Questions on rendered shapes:
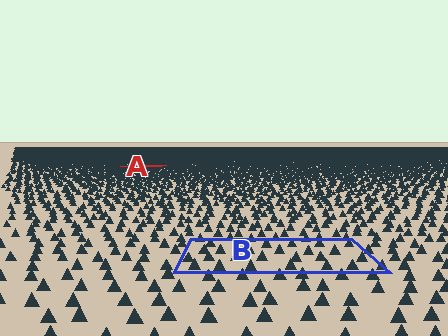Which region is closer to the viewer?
Region B is closer. The texture elements there are larger and more spread out.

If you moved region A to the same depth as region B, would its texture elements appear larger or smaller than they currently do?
They would appear larger. At a closer depth, the same texture elements are projected at a bigger on-screen size.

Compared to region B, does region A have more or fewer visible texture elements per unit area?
Region A has more texture elements per unit area — they are packed more densely because it is farther away.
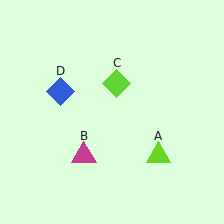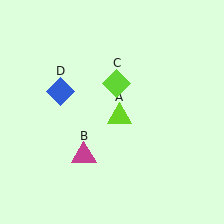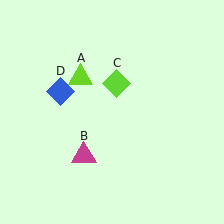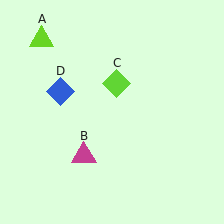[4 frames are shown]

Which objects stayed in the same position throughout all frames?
Magenta triangle (object B) and lime diamond (object C) and blue diamond (object D) remained stationary.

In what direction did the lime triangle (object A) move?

#### Directive
Transcribe every line from the records above without alteration, and leave out the images.

#### Response
Which region is closer to the viewer?
Region B is closer. The texture elements there are larger and more spread out.

If you moved region A to the same depth as region B, would its texture elements appear larger or smaller than they currently do?
They would appear larger. At a closer depth, the same texture elements are projected at a bigger on-screen size.

Compared to region B, does region A have more or fewer visible texture elements per unit area?
Region A has more texture elements per unit area — they are packed more densely because it is farther away.
[4 frames are shown]

Which objects stayed in the same position throughout all frames?
Magenta triangle (object B) and lime diamond (object C) and blue diamond (object D) remained stationary.

In what direction did the lime triangle (object A) move?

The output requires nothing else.